[Recorded data]
═══

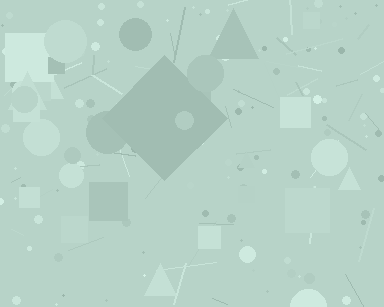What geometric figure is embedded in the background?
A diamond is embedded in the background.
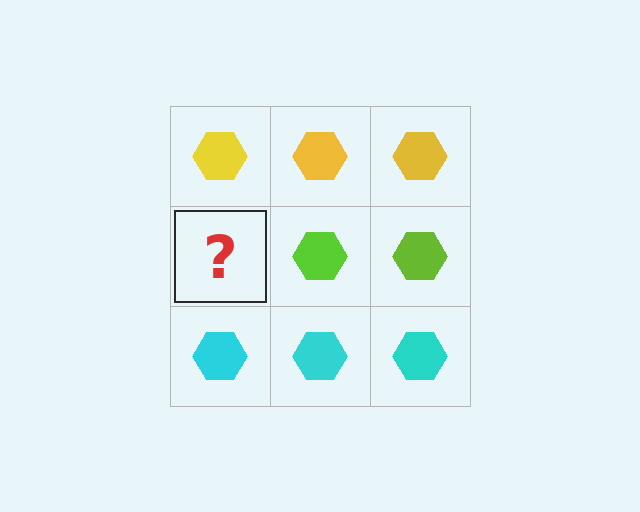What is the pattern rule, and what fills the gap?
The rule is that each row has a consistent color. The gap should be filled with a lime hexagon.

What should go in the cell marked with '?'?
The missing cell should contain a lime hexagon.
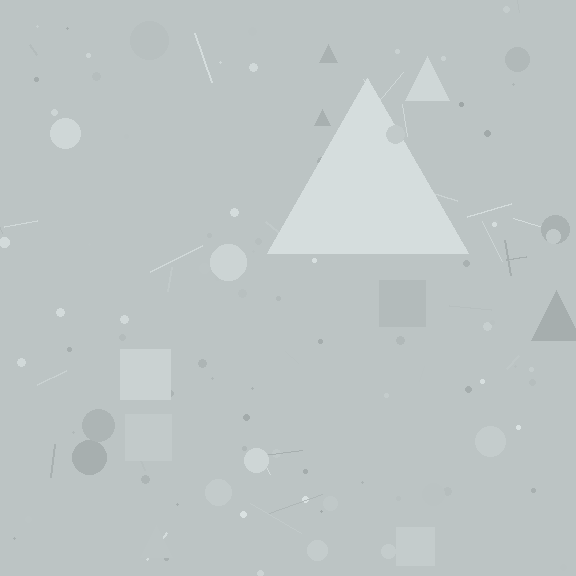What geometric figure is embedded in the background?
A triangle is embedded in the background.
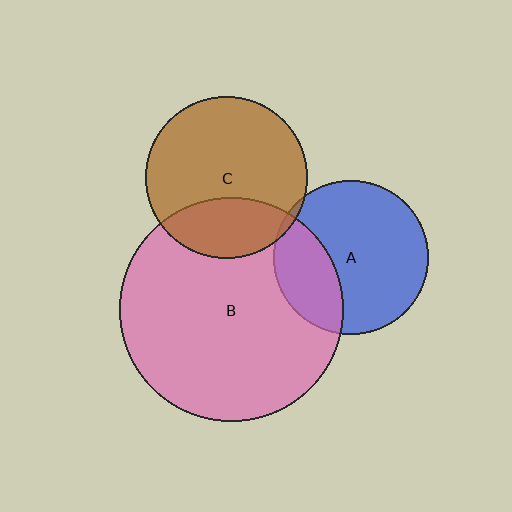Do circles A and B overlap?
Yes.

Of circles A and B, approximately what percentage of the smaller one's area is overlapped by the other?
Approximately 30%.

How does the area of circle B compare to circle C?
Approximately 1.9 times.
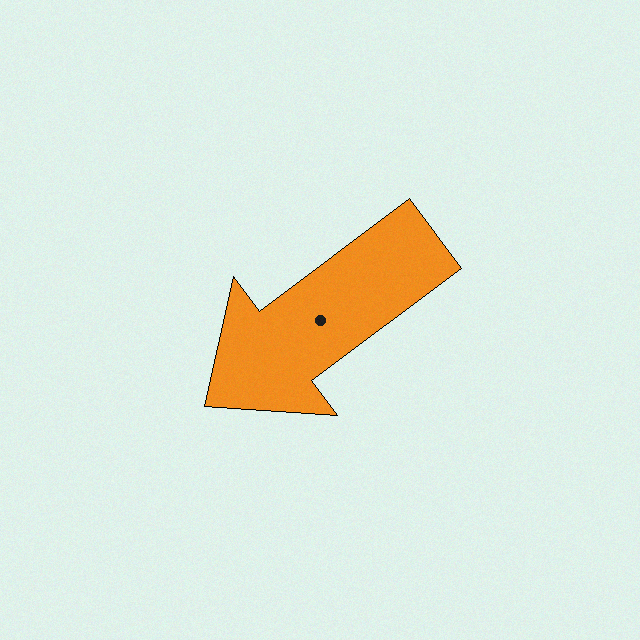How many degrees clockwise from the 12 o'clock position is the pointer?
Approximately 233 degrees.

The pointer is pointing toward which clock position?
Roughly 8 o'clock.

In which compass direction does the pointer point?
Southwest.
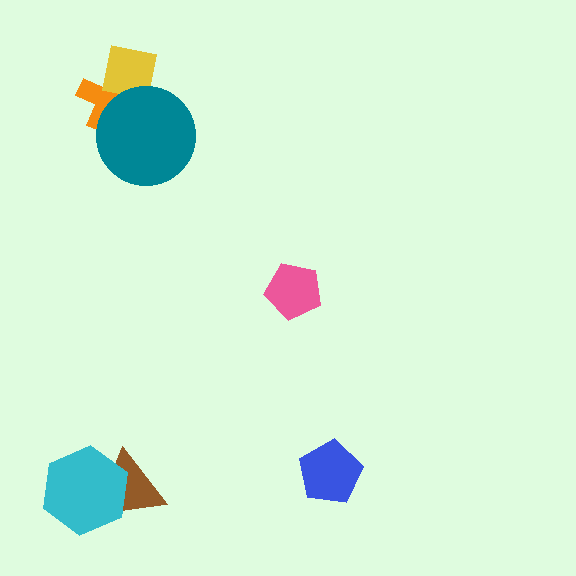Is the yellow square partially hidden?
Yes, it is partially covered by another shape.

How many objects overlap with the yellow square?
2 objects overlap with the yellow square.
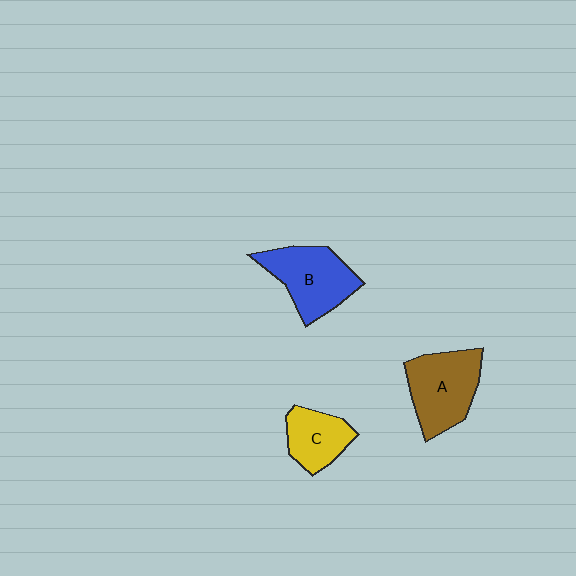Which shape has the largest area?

═══

### [Work to be completed]
Keep the pictures out of the copy and write out the data exactly as it stands.

### [Worked solution]
What geometric figure is embedded in the background?
A diamond is embedded in the background.
What is the pattern rule, and what fills the gap?
The rule is that each row has a consistent color. The gap should be filled with a lime hexagon.

What should go in the cell marked with '?'?
The missing cell should contain a lime hexagon.
What geometric figure is embedded in the background?
A triangle is embedded in the background.
Do circles A and B overlap?
Yes.

Of circles A and B, approximately what percentage of the smaller one's area is overlapped by the other?
Approximately 30%.

How does the area of circle B compare to circle C?
Approximately 1.9 times.
How many degrees clockwise from the 12 o'clock position is the pointer?
Approximately 233 degrees.

The pointer is pointing toward which clock position?
Roughly 8 o'clock.

In which compass direction does the pointer point?
Southwest.
Is the yellow square partially hidden?
Yes, it is partially covered by another shape.

How many objects overlap with the yellow square?
2 objects overlap with the yellow square.
Which shape has the largest area?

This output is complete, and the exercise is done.